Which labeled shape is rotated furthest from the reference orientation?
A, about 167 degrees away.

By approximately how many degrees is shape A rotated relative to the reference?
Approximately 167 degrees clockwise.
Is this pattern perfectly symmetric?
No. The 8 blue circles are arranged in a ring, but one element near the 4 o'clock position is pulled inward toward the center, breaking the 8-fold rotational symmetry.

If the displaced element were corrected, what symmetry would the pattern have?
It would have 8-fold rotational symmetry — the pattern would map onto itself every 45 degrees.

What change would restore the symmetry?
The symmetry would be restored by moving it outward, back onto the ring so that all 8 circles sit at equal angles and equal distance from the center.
========================
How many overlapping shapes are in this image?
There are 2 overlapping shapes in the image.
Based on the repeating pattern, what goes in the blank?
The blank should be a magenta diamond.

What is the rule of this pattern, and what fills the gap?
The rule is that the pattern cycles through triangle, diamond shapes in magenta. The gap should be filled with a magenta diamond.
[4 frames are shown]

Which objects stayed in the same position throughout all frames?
========================
▸ EXERCISE PROMPT: Taking the lines above, repeat exactly those from the line that contains "How many overlapping" through the line that contains "Which objects stayed", and both of those lines as well. Include nothing else.

▸ ANSWER IN FULL:
How many overlapping shapes are in this image?
There are 2 overlapping shapes in the image.
Based on the repeating pattern, what goes in the blank?
The blank should be a magenta diamond.

What is the rule of this pattern, and what fills the gap?
The rule is that the pattern cycles through triangle, diamond shapes in magenta. The gap should be filled with a magenta diamond.
[4 frames are shown]

Which objects stayed in the same position throughout all frames?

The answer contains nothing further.